Written task
Locate the line that contains "In what direction" in the data that follows. Copy it and every subsequent line to the end, exactly, excluding pictures.

Entries
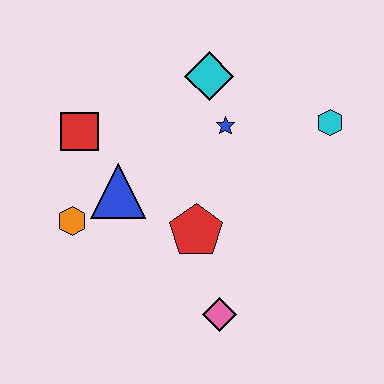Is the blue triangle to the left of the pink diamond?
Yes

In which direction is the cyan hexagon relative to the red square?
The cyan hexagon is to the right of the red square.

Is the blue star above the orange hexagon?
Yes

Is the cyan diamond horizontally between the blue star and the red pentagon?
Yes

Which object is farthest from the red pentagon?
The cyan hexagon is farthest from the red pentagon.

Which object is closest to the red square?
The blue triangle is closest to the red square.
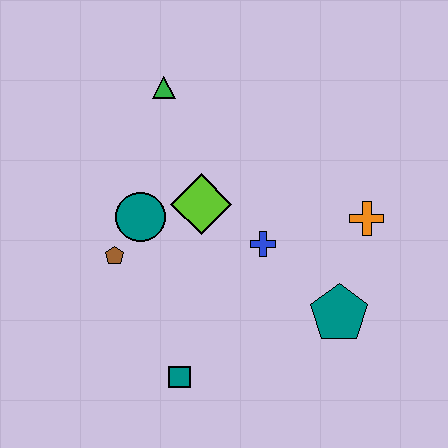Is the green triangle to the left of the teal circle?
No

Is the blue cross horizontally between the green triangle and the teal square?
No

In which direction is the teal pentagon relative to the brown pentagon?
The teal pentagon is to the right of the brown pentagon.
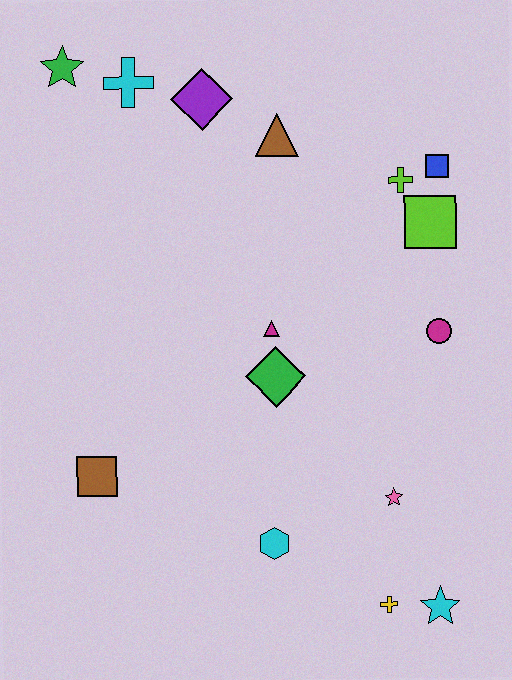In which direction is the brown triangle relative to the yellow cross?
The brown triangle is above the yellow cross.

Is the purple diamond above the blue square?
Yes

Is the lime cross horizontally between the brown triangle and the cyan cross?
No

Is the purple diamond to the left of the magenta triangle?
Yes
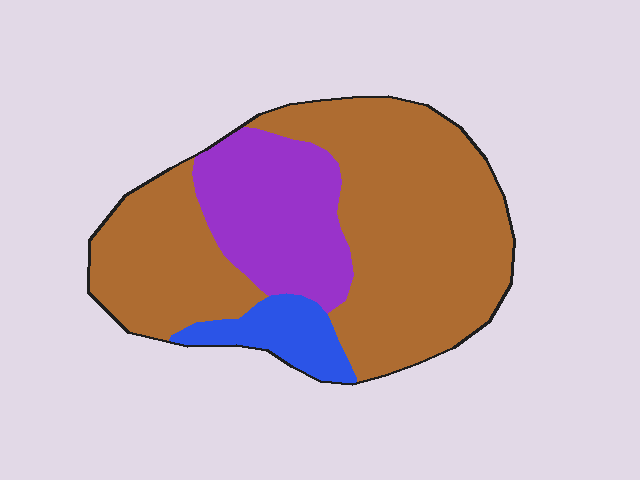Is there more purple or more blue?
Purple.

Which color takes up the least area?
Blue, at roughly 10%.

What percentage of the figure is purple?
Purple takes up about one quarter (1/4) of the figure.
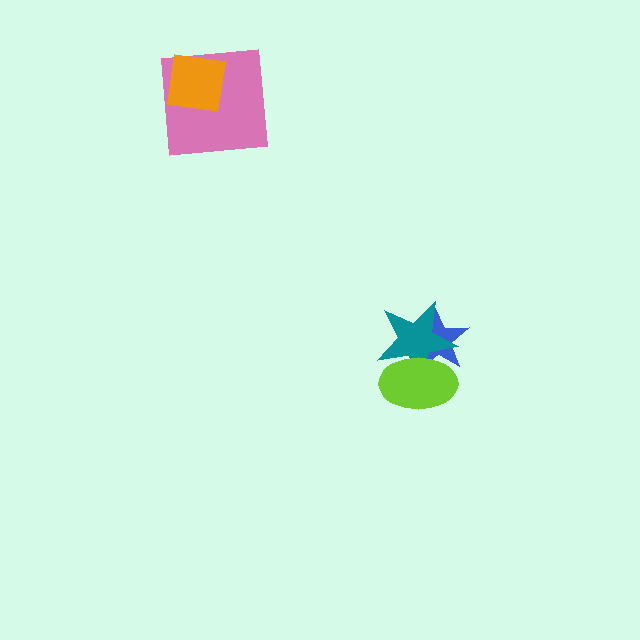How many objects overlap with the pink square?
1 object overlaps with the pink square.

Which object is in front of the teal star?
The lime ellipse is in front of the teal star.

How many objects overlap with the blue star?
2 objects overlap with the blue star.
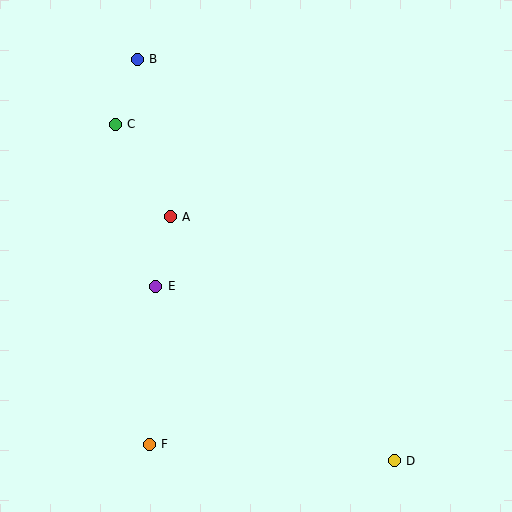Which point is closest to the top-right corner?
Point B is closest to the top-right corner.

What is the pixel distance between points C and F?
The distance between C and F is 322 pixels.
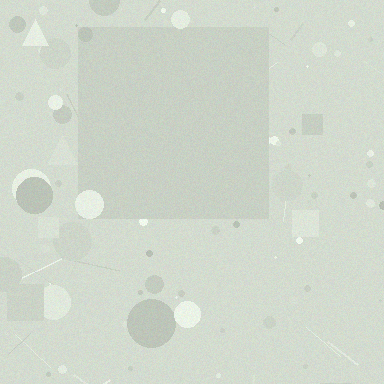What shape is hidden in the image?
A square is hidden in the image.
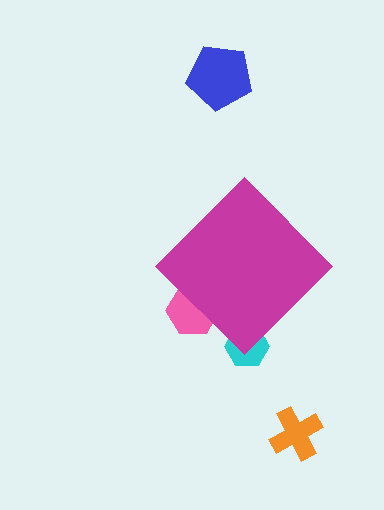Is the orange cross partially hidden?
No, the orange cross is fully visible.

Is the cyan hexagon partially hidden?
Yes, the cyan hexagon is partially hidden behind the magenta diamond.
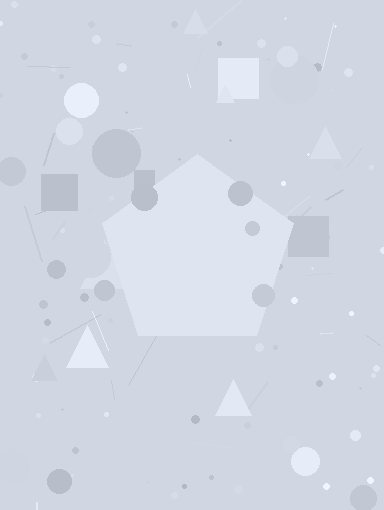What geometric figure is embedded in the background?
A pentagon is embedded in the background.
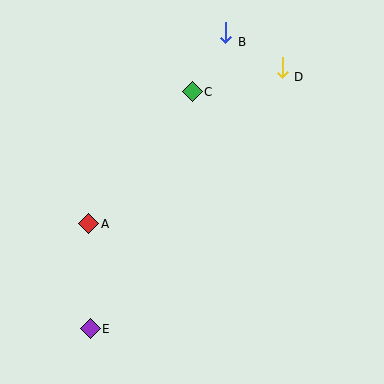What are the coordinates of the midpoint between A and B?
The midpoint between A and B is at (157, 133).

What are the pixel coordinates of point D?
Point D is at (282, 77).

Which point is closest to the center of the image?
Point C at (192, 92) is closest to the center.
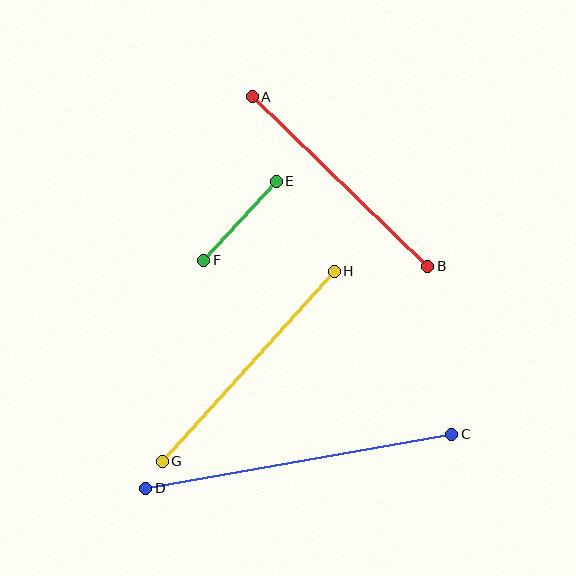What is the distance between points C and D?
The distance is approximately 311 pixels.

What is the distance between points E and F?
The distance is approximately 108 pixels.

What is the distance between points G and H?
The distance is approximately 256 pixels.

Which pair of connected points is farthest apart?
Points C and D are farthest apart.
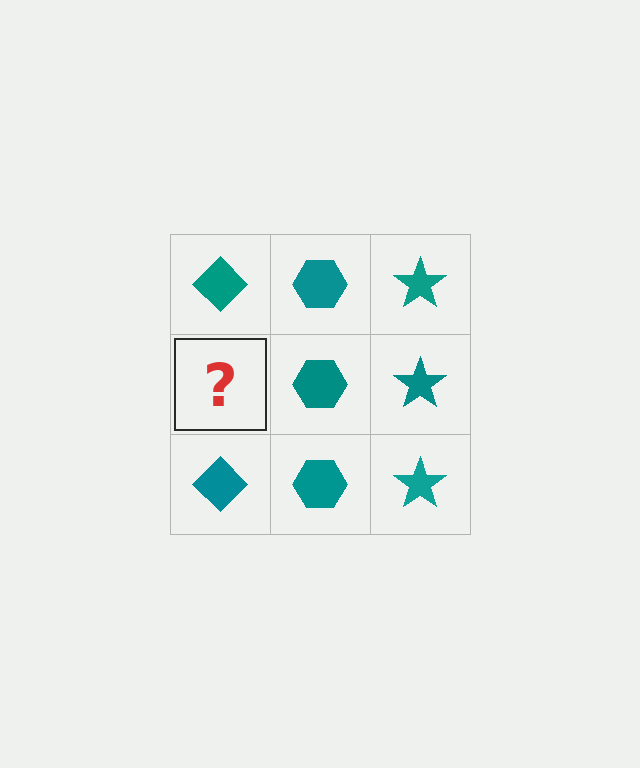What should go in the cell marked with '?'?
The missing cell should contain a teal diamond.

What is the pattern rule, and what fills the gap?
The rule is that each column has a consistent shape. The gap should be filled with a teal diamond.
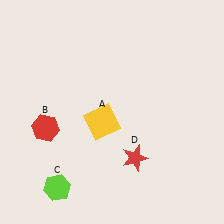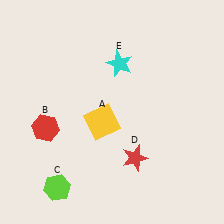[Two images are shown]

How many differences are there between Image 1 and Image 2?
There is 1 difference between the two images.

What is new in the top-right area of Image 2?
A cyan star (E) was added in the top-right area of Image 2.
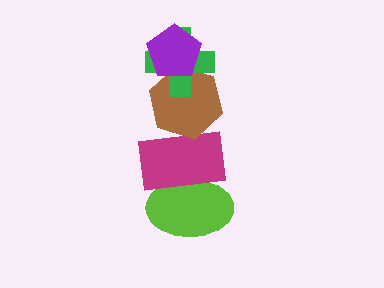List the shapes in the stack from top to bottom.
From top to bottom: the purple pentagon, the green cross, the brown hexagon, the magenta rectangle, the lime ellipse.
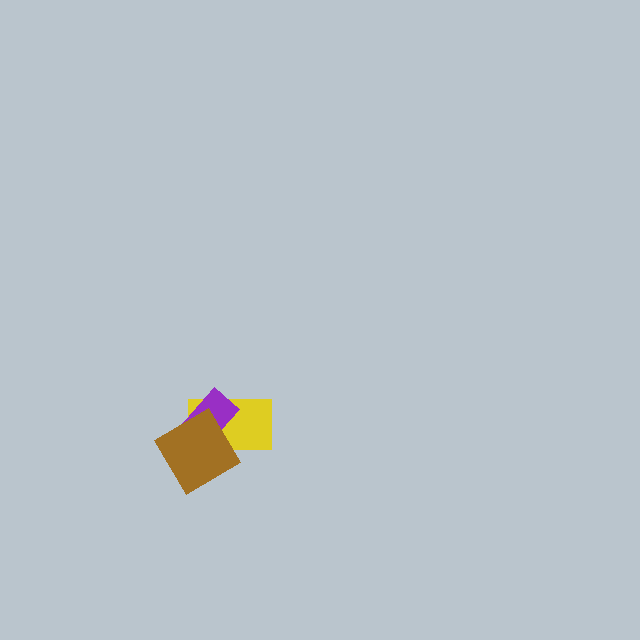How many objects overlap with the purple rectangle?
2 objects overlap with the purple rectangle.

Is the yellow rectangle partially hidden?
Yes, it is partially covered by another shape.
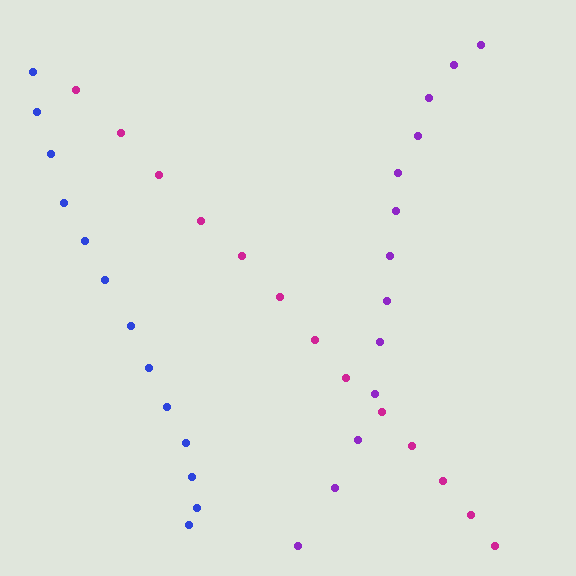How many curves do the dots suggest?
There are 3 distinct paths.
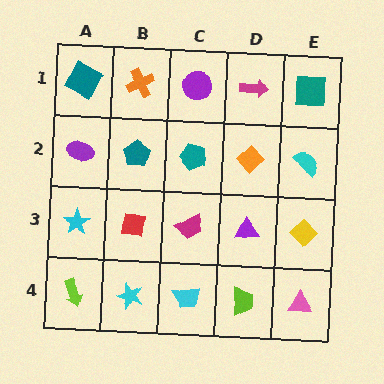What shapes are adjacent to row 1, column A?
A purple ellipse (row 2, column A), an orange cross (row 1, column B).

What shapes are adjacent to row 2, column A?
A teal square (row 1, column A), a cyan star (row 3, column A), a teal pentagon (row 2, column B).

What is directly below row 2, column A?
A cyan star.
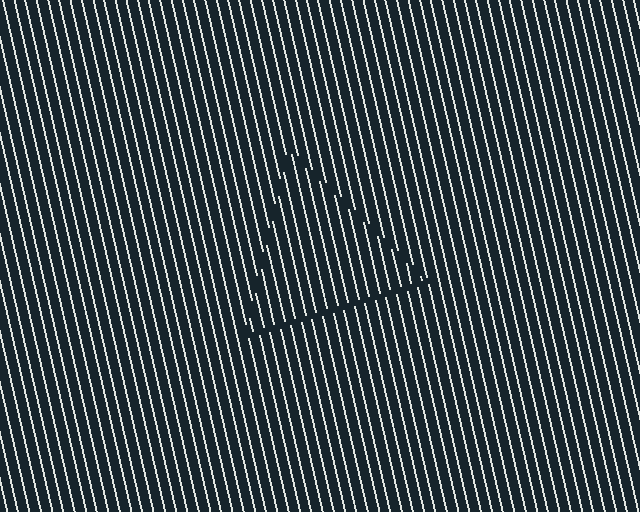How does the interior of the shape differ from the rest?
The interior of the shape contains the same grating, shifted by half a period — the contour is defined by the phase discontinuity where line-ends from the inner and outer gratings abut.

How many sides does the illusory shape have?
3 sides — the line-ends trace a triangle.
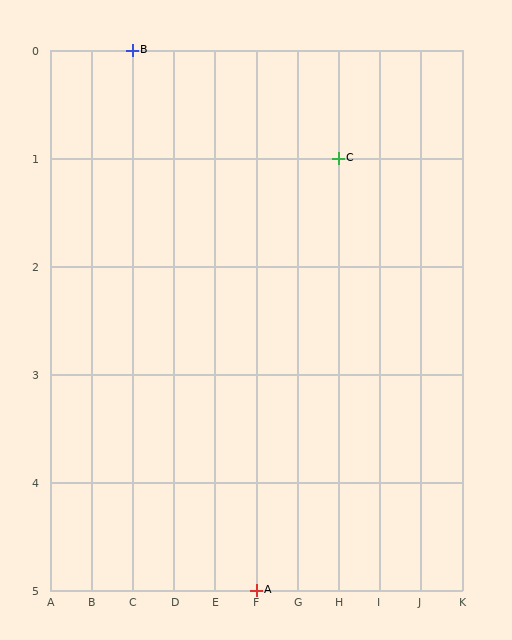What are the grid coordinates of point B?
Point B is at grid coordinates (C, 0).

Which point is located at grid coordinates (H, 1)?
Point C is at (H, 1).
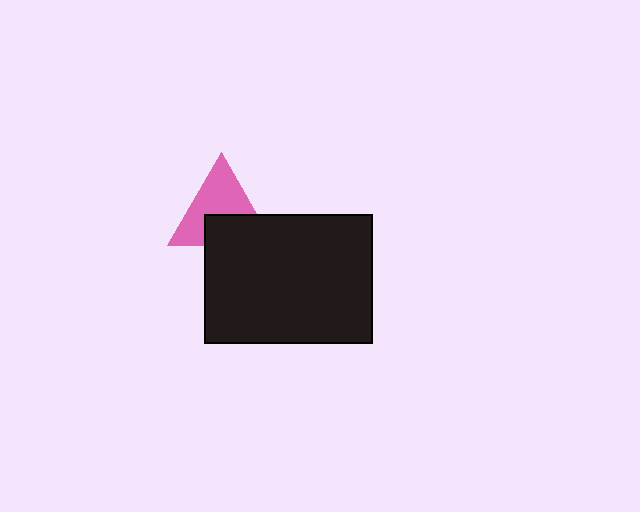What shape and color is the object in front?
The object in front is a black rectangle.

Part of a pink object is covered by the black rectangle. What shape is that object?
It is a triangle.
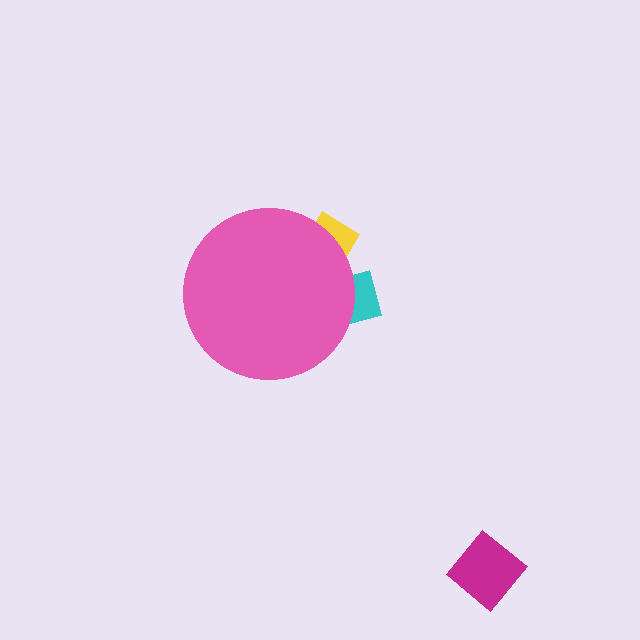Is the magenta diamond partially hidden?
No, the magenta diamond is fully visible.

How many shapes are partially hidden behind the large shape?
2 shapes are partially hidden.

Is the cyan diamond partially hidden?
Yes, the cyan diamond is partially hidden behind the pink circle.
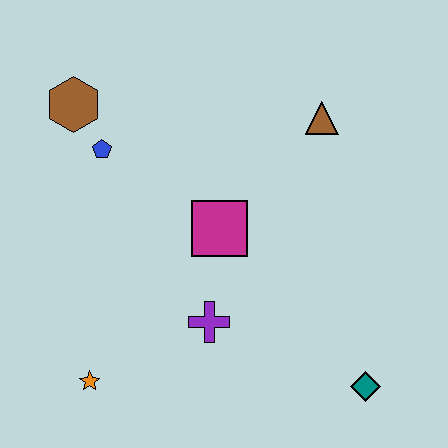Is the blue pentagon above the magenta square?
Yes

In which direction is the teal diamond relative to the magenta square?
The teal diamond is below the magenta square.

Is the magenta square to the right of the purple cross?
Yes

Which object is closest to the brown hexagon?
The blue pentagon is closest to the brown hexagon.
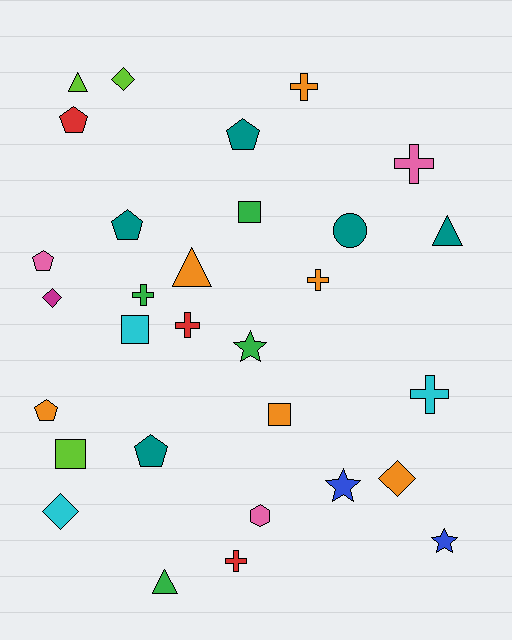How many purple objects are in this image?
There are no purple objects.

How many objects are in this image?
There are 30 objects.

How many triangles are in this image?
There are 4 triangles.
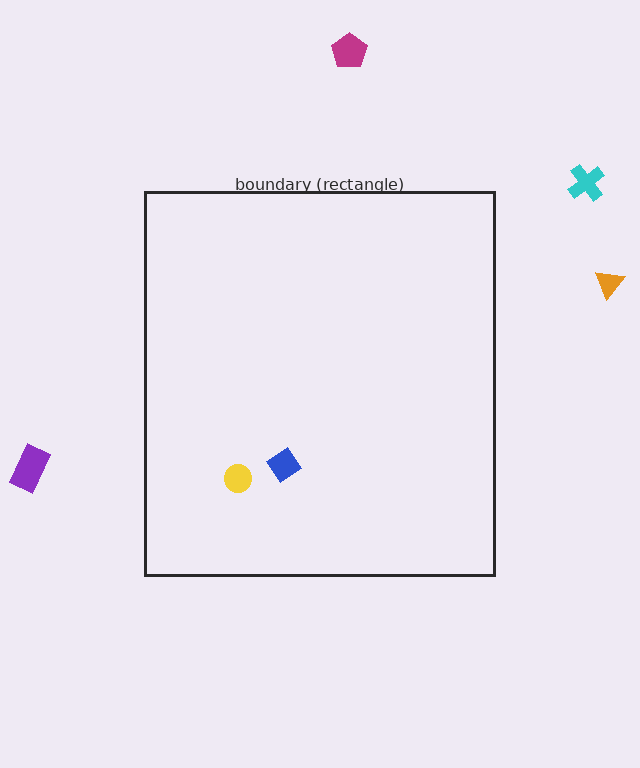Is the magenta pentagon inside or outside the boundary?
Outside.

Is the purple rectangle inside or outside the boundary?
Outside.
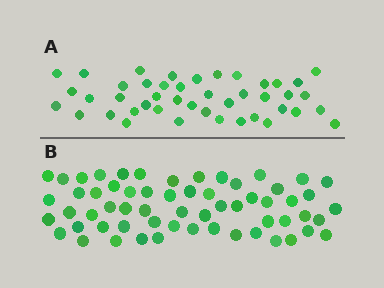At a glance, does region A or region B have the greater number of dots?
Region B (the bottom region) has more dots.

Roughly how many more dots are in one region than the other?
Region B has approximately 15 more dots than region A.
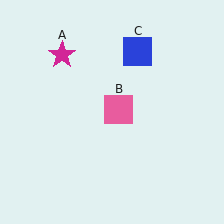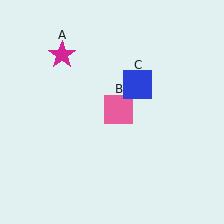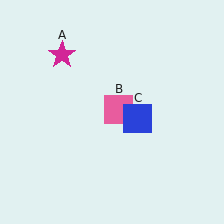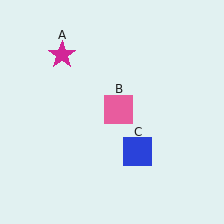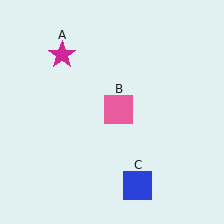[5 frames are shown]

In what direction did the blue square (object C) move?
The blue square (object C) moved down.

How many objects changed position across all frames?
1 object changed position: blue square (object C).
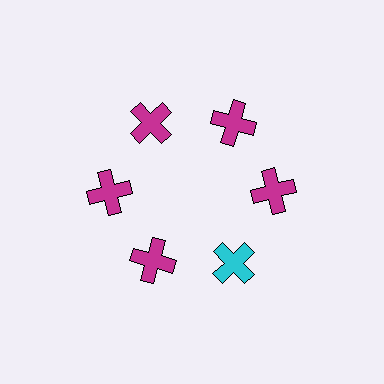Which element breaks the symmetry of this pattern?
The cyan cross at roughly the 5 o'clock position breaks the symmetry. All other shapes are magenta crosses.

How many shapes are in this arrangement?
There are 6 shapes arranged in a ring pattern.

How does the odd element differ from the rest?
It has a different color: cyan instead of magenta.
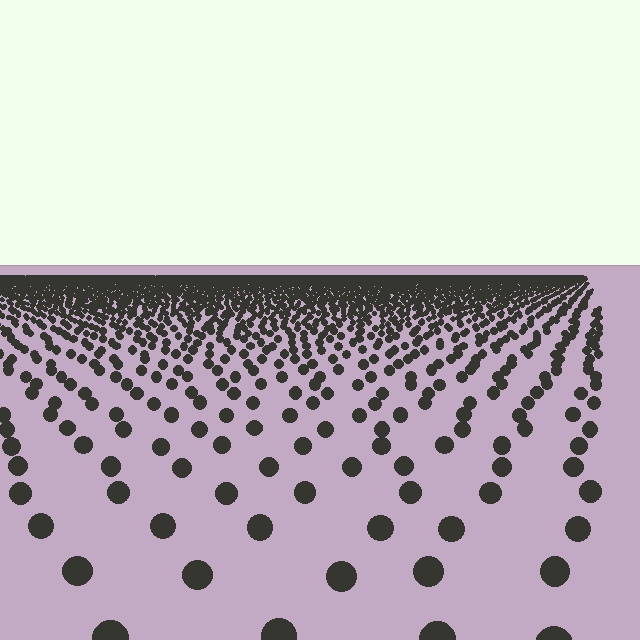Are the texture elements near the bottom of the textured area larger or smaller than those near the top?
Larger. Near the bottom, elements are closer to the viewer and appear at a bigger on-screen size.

Task solution
In what direction did the blue square (object C) move?
The blue square (object C) moved down.

How many objects changed position across all frames?
1 object changed position: blue square (object C).
Which element breaks the symmetry of this pattern?
The cyan cross at roughly the 5 o'clock position breaks the symmetry. All other shapes are magenta crosses.

How many shapes are in this arrangement?
There are 6 shapes arranged in a ring pattern.

How does the odd element differ from the rest?
It has a different color: cyan instead of magenta.
Are the texture elements near the bottom of the textured area larger or smaller than those near the top?
Larger. Near the bottom, elements are closer to the viewer and appear at a bigger on-screen size.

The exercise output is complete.